(Entries taken from a collection)
:::

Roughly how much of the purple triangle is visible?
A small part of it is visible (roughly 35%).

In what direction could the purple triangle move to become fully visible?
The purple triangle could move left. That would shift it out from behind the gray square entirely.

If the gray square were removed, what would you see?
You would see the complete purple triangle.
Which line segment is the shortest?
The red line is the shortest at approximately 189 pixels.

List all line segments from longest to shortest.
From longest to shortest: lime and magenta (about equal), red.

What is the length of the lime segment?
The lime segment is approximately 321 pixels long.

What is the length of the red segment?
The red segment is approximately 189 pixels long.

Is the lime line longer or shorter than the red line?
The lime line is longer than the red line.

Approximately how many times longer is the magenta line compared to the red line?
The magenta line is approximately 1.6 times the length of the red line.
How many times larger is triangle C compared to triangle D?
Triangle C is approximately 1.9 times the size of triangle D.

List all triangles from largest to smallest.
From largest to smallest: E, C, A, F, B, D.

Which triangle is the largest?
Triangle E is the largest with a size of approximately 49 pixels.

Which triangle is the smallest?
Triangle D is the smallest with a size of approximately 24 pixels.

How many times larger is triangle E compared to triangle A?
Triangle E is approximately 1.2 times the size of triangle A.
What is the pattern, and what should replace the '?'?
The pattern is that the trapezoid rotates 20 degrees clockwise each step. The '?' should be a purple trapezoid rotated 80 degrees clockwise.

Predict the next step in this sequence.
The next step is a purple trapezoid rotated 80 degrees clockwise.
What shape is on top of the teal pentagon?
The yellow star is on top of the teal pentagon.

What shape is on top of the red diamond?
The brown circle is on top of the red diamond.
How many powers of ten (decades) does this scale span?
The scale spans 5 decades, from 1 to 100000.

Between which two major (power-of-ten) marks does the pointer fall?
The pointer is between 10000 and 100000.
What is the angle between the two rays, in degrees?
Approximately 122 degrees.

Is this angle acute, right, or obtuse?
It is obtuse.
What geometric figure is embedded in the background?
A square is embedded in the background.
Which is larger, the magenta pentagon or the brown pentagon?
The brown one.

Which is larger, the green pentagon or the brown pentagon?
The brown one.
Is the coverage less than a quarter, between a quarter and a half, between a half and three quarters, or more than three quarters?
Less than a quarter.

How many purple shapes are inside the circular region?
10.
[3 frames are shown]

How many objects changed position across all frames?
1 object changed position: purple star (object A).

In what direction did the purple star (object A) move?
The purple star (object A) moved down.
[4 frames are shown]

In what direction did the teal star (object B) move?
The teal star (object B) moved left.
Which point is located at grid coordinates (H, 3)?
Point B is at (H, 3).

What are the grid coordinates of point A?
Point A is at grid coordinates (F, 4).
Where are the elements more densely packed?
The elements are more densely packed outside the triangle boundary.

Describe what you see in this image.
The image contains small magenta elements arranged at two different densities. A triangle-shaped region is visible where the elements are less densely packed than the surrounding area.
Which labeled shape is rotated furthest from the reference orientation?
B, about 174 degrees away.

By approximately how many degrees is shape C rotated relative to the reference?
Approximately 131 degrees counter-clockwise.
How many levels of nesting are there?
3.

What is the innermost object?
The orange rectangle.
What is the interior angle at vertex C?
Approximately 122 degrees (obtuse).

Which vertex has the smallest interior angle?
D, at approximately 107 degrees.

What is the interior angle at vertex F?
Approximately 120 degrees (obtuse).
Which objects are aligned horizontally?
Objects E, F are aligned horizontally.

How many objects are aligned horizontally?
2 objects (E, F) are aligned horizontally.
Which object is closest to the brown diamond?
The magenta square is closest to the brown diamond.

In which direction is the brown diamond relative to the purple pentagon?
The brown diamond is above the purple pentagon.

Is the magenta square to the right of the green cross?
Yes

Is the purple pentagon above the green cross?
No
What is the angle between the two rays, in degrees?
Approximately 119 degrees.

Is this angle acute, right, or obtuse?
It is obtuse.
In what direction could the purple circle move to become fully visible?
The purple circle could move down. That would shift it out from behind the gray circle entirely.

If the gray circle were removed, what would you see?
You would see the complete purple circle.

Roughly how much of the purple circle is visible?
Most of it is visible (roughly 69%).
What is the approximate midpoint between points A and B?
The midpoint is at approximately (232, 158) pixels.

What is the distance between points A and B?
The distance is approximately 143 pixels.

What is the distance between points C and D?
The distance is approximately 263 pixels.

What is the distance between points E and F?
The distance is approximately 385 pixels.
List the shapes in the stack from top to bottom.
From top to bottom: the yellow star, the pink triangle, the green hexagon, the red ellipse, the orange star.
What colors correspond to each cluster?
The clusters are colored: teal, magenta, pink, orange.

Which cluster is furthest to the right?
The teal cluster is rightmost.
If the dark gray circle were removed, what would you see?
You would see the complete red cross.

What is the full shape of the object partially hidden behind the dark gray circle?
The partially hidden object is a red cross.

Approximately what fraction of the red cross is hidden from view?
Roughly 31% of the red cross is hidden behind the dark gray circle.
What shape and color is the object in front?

:::

**AIM OF THE EXERCISE:** Exactly as written above, please repeat the entries.

**TASK SOLUTION:**
Roughly how much of the purple triangle is visible?
A small part of it is visible (roughly 35%).

In what direction could the purple triangle move to become fully visible?
The purple triangle could move left. That would shift it out from behind the gray square entirely.

If the gray square were removed, what would you see?
You would see the complete purple triangle.
Which line segment is the shortest?
The red line is the shortest at approximately 189 pixels.

List all line segments from longest to shortest.
From longest to shortest: lime and magenta (about equal), red.

What is the length of the lime segment?
The lime segment is approximately 321 pixels long.

What is the length of the red segment?
The red segment is approximately 189 pixels long.

Is the lime line longer or shorter than the red line?
The lime line is longer than the red line.

Approximately how many times longer is the magenta line compared to the red line?
The magenta line is approximately 1.6 times the length of the red line.
How many times larger is triangle C compared to triangle D?
Triangle C is approximately 1.9 times the size of triangle D.

List all triangles from largest to smallest.
From largest to smallest: E, C, A, F, B, D.

Which triangle is the largest?
Triangle E is the largest with a size of approximately 49 pixels.

Which triangle is the smallest?
Triangle D is the smallest with a size of approximately 24 pixels.

How many times larger is triangle E compared to triangle A?
Triangle E is approximately 1.2 times the size of triangle A.
What is the pattern, and what should replace the '?'?
The pattern is that the trapezoid rotates 20 degrees clockwise each step. The '?' should be a purple trapezoid rotated 80 degrees clockwise.

Predict the next step in this sequence.
The next step is a purple trapezoid rotated 80 degrees clockwise.
What shape is on top of the teal pentagon?
The yellow star is on top of the teal pentagon.

What shape is on top of the red diamond?
The brown circle is on top of the red diamond.
How many powers of ten (decades) does this scale span?
The scale spans 5 decades, from 1 to 100000.

Between which two major (power-of-ten) marks does the pointer fall?
The pointer is between 10000 and 100000.
What is the angle between the two rays, in degrees?
Approximately 122 degrees.

Is this angle acute, right, or obtuse?
It is obtuse.
What geometric figure is embedded in the background?
A square is embedded in the background.
Which is larger, the magenta pentagon or the brown pentagon?
The brown one.

Which is larger, the green pentagon or the brown pentagon?
The brown one.
Is the coverage less than a quarter, between a quarter and a half, between a half and three quarters, or more than three quarters?
Less than a quarter.

How many purple shapes are inside the circular region?
10.
[3 frames are shown]

How many objects changed position across all frames?
1 object changed position: purple star (object A).

In what direction did the purple star (object A) move?
The purple star (object A) moved down.
[4 frames are shown]

In what direction did the teal star (object B) move?
The teal star (object B) moved left.
Which point is located at grid coordinates (H, 3)?
Point B is at (H, 3).

What are the grid coordinates of point A?
Point A is at grid coordinates (F, 4).
Where are the elements more densely packed?
The elements are more densely packed outside the triangle boundary.

Describe what you see in this image.
The image contains small magenta elements arranged at two different densities. A triangle-shaped region is visible where the elements are less densely packed than the surrounding area.
Which labeled shape is rotated furthest from the reference orientation?
B, about 174 degrees away.

By approximately how many degrees is shape C rotated relative to the reference?
Approximately 131 degrees counter-clockwise.
How many levels of nesting are there?
3.

What is the innermost object?
The orange rectangle.
What is the interior angle at vertex C?
Approximately 122 degrees (obtuse).

Which vertex has the smallest interior angle?
D, at approximately 107 degrees.

What is the interior angle at vertex F?
Approximately 120 degrees (obtuse).
Which objects are aligned horizontally?
Objects E, F are aligned horizontally.

How many objects are aligned horizontally?
2 objects (E, F) are aligned horizontally.
Which object is closest to the brown diamond?
The magenta square is closest to the brown diamond.

In which direction is the brown diamond relative to the purple pentagon?
The brown diamond is above the purple pentagon.

Is the magenta square to the right of the green cross?
Yes

Is the purple pentagon above the green cross?
No
What is the angle between the two rays, in degrees?
Approximately 119 degrees.

Is this angle acute, right, or obtuse?
It is obtuse.
In what direction could the purple circle move to become fully visible?
The purple circle could move down. That would shift it out from behind the gray circle entirely.

If the gray circle were removed, what would you see?
You would see the complete purple circle.

Roughly how much of the purple circle is visible?
Most of it is visible (roughly 69%).
What is the approximate midpoint between points A and B?
The midpoint is at approximately (232, 158) pixels.

What is the distance between points A and B?
The distance is approximately 143 pixels.

What is the distance between points C and D?
The distance is approximately 263 pixels.

What is the distance between points E and F?
The distance is approximately 385 pixels.
List the shapes in the stack from top to bottom.
From top to bottom: the yellow star, the pink triangle, the green hexagon, the red ellipse, the orange star.
What colors correspond to each cluster?
The clusters are colored: teal, magenta, pink, orange.

Which cluster is furthest to the right?
The teal cluster is rightmost.
If the dark gray circle were removed, what would you see?
You would see the complete red cross.

What is the full shape of the object partially hidden behind the dark gray circle?
The partially hidden object is a red cross.

Approximately what fraction of the red cross is hidden from view?
Roughly 31% of the red cross is hidden behind the dark gray circle.
What shape and color is the object in front?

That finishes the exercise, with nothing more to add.